— Task objective —
Among the entries below, one stretch runs from the line that contains "How many shapes" through the line that contains "What is the angle". Repeat that stretch exactly, ends included, and only that.

[Dataset start]

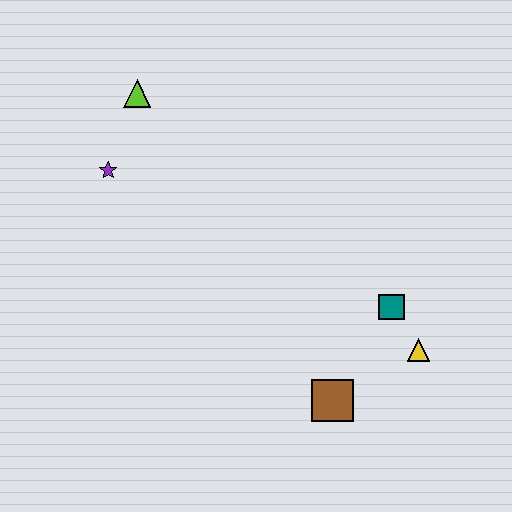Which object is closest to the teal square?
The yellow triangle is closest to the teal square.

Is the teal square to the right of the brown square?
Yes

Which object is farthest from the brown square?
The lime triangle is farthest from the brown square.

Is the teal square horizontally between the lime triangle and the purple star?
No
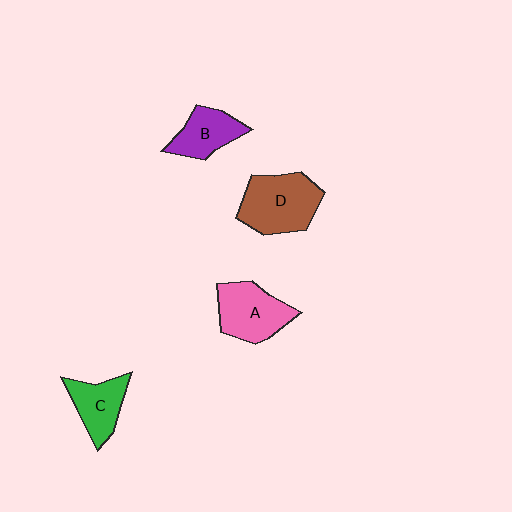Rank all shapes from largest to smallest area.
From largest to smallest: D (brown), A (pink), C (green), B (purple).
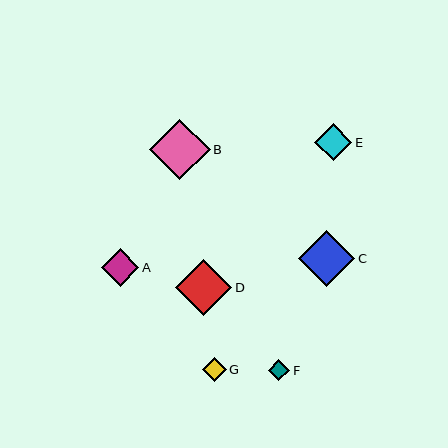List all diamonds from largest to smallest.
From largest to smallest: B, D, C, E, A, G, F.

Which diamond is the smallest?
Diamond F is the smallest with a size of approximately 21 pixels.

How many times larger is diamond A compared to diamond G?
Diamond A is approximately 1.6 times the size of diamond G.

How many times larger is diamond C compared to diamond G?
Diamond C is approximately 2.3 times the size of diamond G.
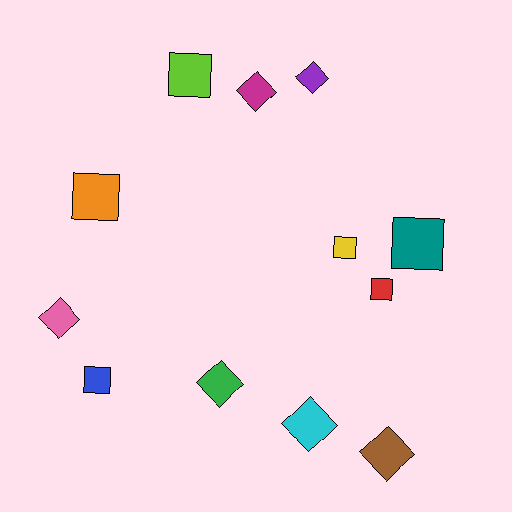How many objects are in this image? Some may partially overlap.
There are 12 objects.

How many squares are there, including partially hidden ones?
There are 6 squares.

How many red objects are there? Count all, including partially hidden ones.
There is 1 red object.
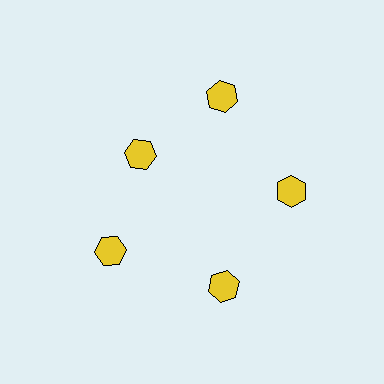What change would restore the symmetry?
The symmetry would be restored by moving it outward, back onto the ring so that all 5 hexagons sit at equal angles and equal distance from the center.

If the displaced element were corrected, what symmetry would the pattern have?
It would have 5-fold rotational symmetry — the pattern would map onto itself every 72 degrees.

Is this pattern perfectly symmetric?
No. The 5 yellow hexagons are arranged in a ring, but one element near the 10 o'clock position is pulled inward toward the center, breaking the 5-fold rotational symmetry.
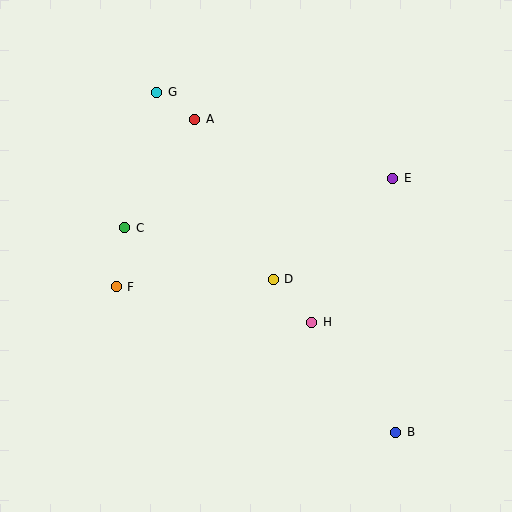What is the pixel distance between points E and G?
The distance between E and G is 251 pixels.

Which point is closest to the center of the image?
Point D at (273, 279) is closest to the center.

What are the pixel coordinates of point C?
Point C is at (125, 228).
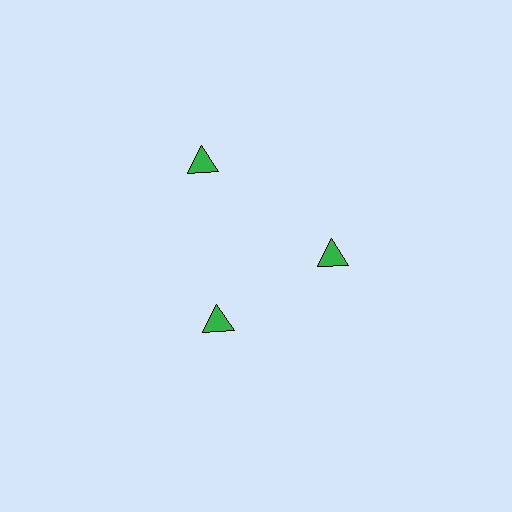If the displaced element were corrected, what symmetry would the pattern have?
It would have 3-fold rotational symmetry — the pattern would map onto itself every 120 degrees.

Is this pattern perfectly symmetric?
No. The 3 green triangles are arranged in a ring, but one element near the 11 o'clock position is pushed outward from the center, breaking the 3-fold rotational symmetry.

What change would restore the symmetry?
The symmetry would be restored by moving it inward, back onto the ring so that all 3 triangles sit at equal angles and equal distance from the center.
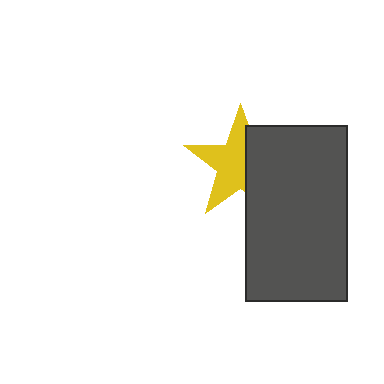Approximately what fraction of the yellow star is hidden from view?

[Dataset end]
[Dataset start]

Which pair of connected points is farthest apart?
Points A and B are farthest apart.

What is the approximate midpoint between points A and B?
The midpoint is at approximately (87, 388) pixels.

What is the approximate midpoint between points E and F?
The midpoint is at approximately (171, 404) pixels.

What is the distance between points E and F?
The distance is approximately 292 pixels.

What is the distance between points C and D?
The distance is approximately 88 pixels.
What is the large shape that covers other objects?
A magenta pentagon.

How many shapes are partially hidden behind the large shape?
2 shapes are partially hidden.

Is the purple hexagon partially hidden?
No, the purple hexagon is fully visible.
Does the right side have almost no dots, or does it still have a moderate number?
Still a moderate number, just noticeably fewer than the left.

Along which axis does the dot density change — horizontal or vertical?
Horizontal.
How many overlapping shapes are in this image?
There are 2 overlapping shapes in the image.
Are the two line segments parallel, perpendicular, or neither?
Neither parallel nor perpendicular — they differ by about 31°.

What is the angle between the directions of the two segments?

[Dataset end]

— Reply —
How many shapes are partially hidden behind the large shape?
2 shapes are partially hidden.

Is the purple hexagon partially hidden?
No, the purple hexagon is fully visible.
Does the right side have almost no dots, or does it still have a moderate number?
Still a moderate number, just noticeably fewer than the left.

Along which axis does the dot density change — horizontal or vertical?
Horizontal.
How many overlapping shapes are in this image?
There are 2 overlapping shapes in the image.
Are the two line segments parallel, perpendicular, or neither?
Neither parallel nor perpendicular — they differ by about 31°.

What is the angle between the directions of the two segments?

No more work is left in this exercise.